■ **EXERCISE PROMPT**: Please transcribe the listing below in full and word for word, without its pictures.

■ **EXERCISE INPUTS**:
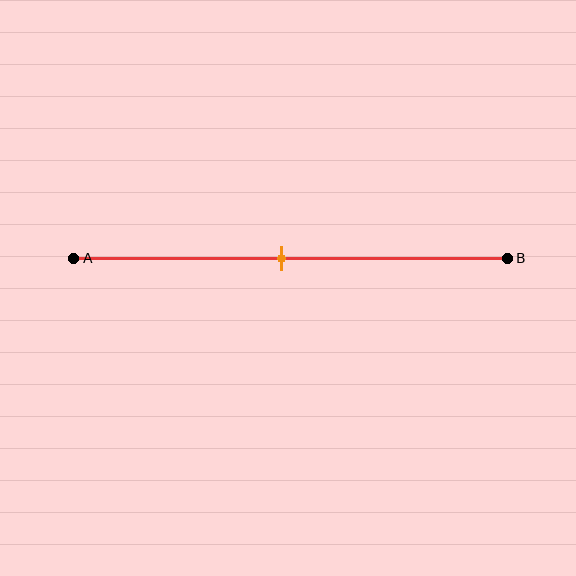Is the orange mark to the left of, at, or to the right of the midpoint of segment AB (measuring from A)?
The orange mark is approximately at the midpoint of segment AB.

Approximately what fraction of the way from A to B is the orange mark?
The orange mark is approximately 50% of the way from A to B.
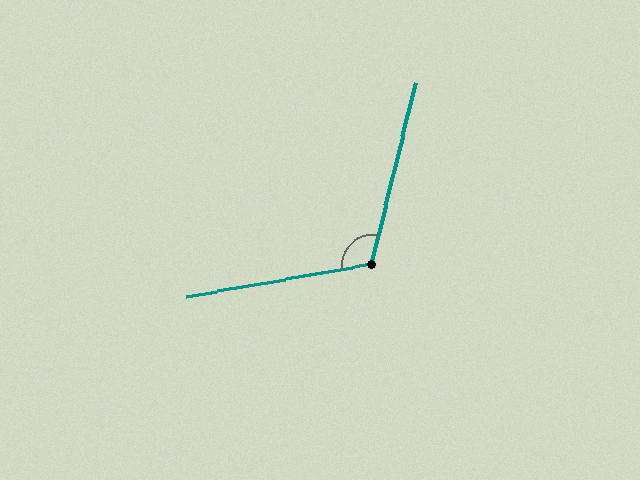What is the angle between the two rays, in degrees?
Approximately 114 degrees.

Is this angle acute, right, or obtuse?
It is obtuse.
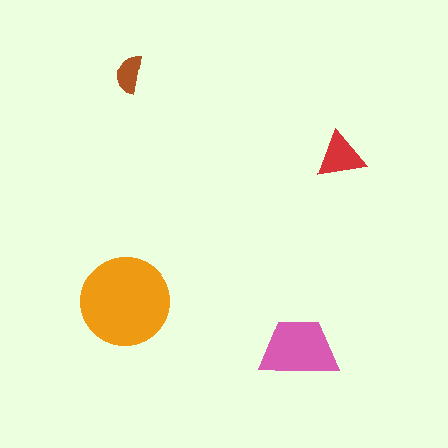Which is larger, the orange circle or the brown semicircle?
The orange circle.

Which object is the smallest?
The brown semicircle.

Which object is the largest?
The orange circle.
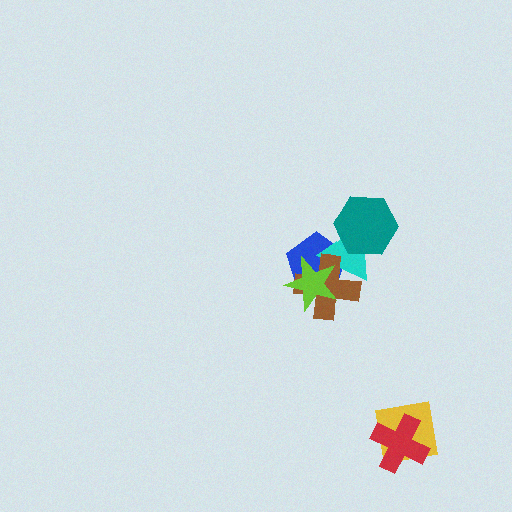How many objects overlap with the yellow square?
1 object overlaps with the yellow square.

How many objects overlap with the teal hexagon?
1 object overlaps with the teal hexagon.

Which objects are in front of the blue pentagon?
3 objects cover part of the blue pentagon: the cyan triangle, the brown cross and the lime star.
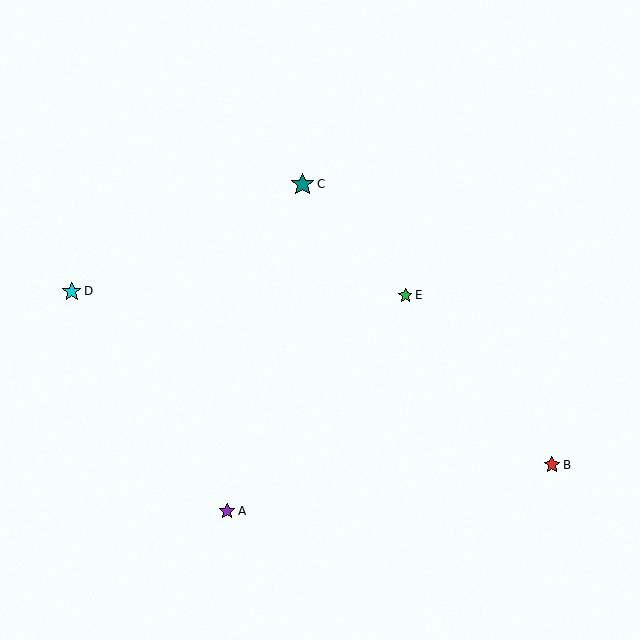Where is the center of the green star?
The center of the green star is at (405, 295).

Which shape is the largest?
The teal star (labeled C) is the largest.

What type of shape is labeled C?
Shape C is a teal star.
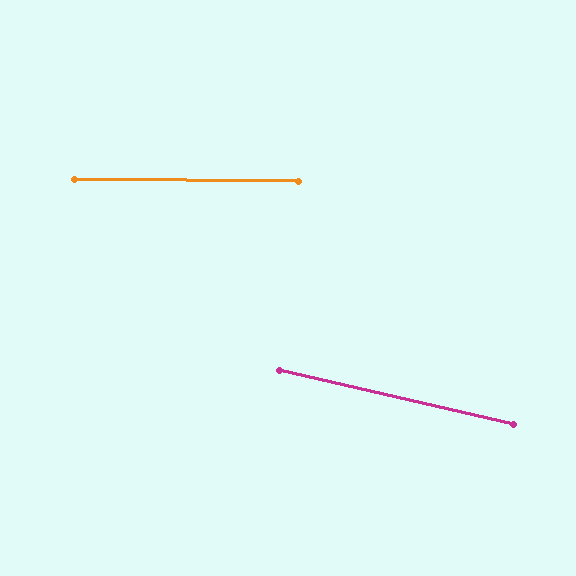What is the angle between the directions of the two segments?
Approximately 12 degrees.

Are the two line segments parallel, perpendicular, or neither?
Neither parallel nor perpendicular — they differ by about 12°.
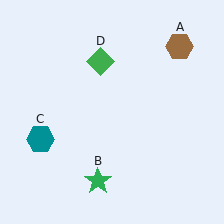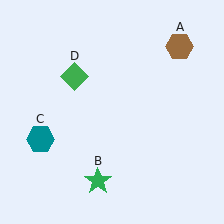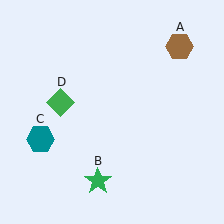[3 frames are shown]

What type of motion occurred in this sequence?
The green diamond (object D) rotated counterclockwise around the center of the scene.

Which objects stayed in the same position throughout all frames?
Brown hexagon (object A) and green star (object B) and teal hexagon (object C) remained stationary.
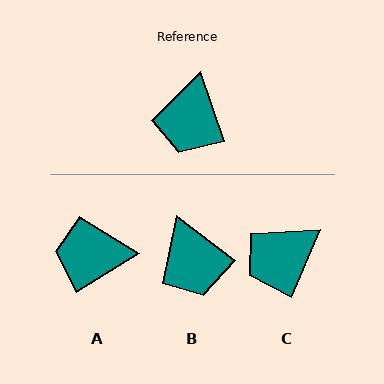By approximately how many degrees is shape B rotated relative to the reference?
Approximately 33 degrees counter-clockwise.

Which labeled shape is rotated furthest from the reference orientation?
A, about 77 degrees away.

■ **ANSWER TO THIS PROBLEM**:
Is the orange mark to the left of, at, or to the right of the midpoint of segment AB (measuring from A)?
The orange mark is approximately at the midpoint of segment AB.

Approximately what fraction of the way from A to B is the orange mark?
The orange mark is approximately 50% of the way from A to B.
What is the angle between the two rays, in degrees?
Approximately 114 degrees.

Is this angle acute, right, or obtuse?
It is obtuse.
Which is larger, the orange circle or the brown semicircle?
The orange circle.

Which object is the smallest?
The brown semicircle.

Which object is the largest?
The orange circle.
How many objects overlap with the yellow square?
1 object overlaps with the yellow square.

How many objects overlap with the teal hexagon?
1 object overlaps with the teal hexagon.

Which objects are in front of the blue pentagon?
3 objects cover part of the blue pentagon: the cyan triangle, the brown cross and the lime star.
Where is the center of the green star?
The center of the green star is at (405, 295).

Which shape is the largest?
The teal star (labeled C) is the largest.

What type of shape is labeled C?
Shape C is a teal star.
What is the angle between the directions of the two segments?
Approximately 12 degrees.

Are the two line segments parallel, perpendicular, or neither?
Neither parallel nor perpendicular — they differ by about 12°.
[3 frames are shown]

What type of motion occurred in this sequence?
The green diamond (object D) rotated counterclockwise around the center of the scene.

Which objects stayed in the same position throughout all frames?
Brown hexagon (object A) and green star (object B) and teal hexagon (object C) remained stationary.
By approximately how many degrees is shape B rotated relative to the reference?
Approximately 33 degrees counter-clockwise.

Which labeled shape is rotated furthest from the reference orientation?
A, about 77 degrees away.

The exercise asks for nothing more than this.